Questions on shapes in pictures:

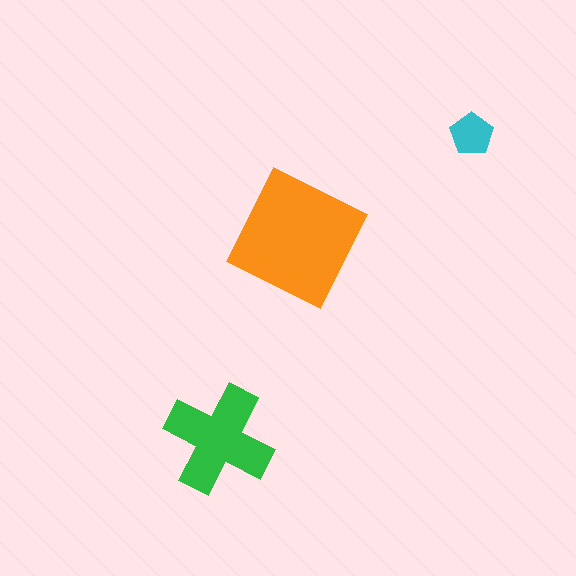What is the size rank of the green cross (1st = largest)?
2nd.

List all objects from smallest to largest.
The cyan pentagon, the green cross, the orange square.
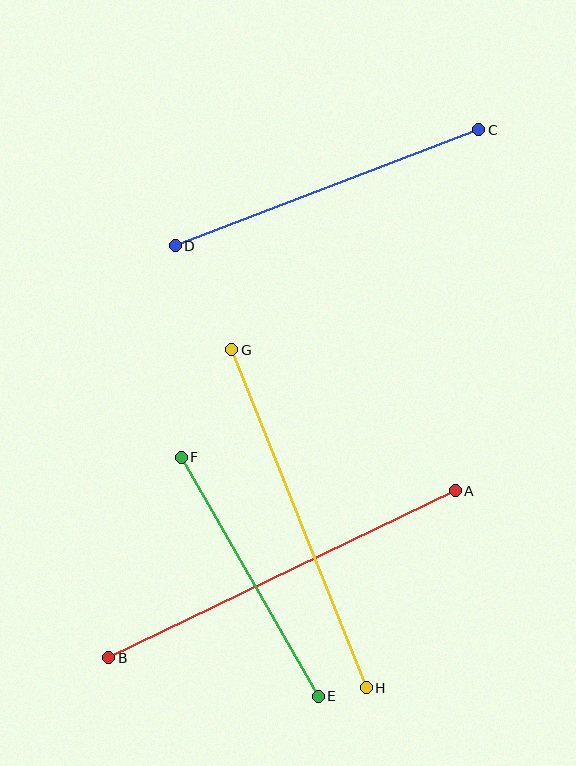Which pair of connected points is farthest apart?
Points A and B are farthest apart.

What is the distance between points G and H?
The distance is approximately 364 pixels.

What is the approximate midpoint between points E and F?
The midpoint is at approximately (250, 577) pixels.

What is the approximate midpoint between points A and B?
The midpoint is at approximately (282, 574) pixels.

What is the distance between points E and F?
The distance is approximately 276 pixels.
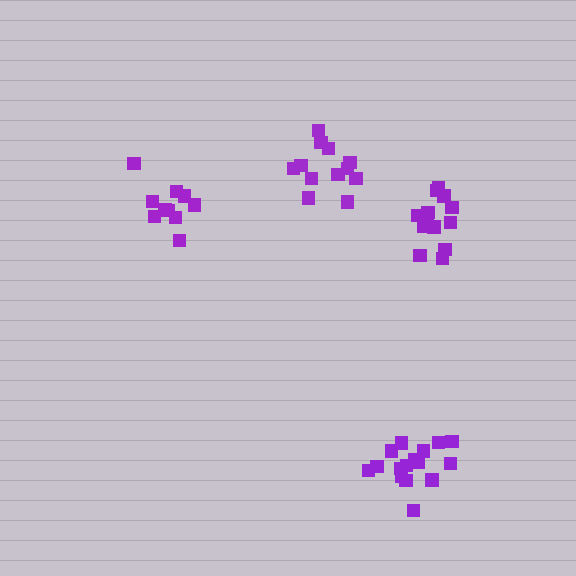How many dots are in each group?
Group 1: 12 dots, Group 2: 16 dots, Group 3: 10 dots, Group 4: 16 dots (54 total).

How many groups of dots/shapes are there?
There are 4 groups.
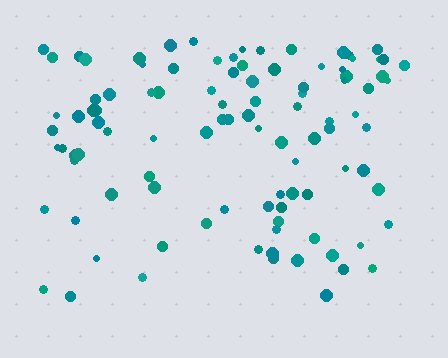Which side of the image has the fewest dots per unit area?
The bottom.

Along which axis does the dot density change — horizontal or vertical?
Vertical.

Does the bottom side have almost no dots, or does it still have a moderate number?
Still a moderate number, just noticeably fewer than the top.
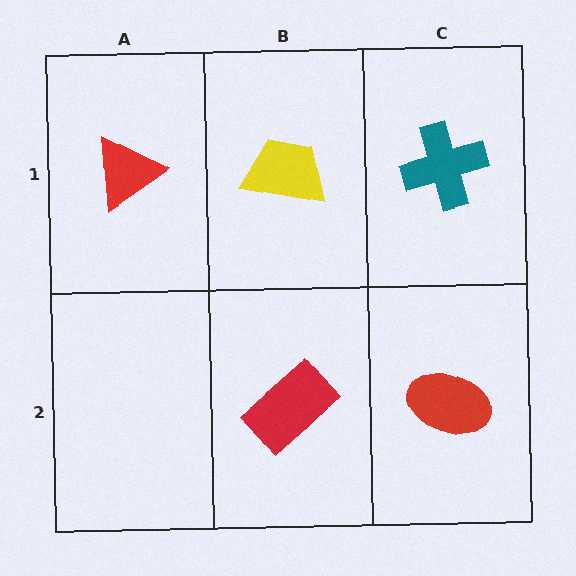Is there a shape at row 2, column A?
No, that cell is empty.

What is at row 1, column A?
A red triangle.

...

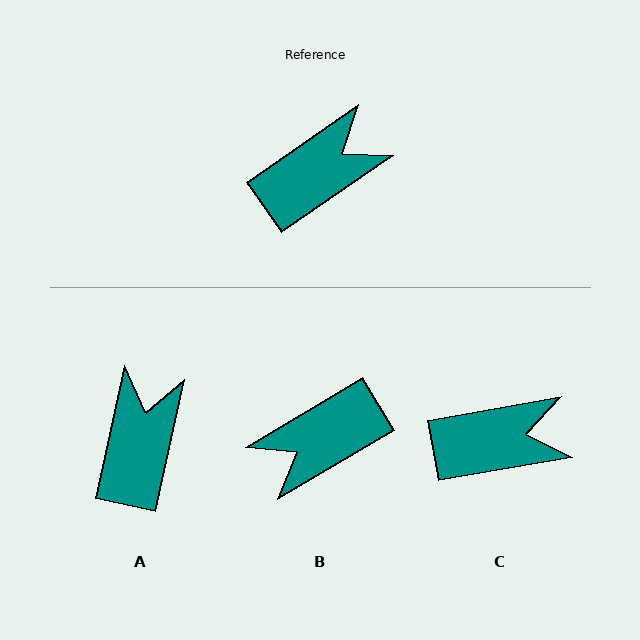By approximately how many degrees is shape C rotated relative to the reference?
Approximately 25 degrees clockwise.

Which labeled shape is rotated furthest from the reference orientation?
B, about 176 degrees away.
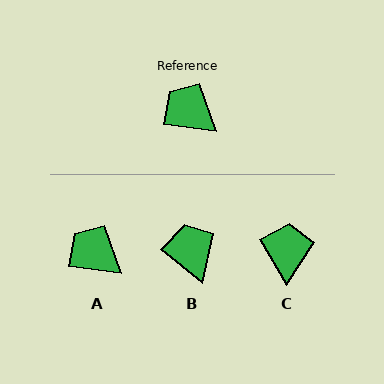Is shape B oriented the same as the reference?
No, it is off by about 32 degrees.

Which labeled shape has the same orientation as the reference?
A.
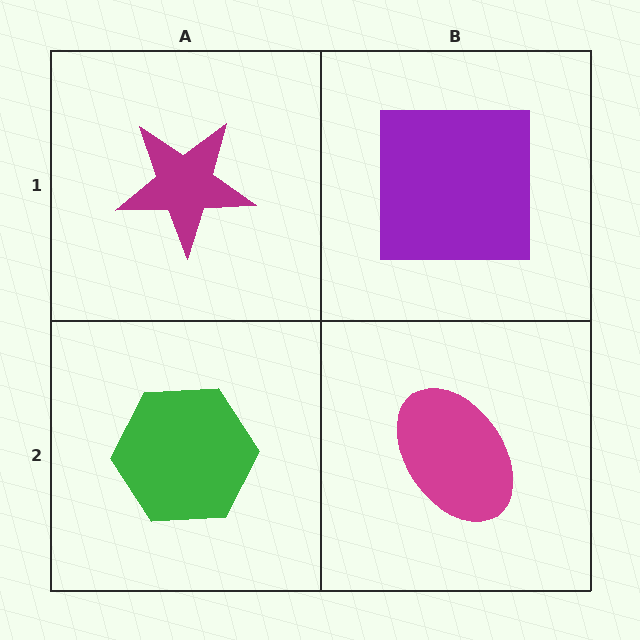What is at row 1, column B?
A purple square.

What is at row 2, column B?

▶ [What the task requires]
Write out, exactly and with nothing added, everything from the line with "By approximately how" down to the line with "What is at row 2, column B?", both included. Drop any pictures.

▶ [Answer for the task]
By approximately how many degrees is shape C rotated relative to the reference?
Approximately 25 degrees clockwise.

Which labeled shape is rotated furthest from the reference orientation?
B, about 176 degrees away.
Is shape B oriented the same as the reference?
No, it is off by about 32 degrees.

Which labeled shape has the same orientation as the reference?
A.
What is at row 1, column B?
A purple square.

What is at row 2, column B?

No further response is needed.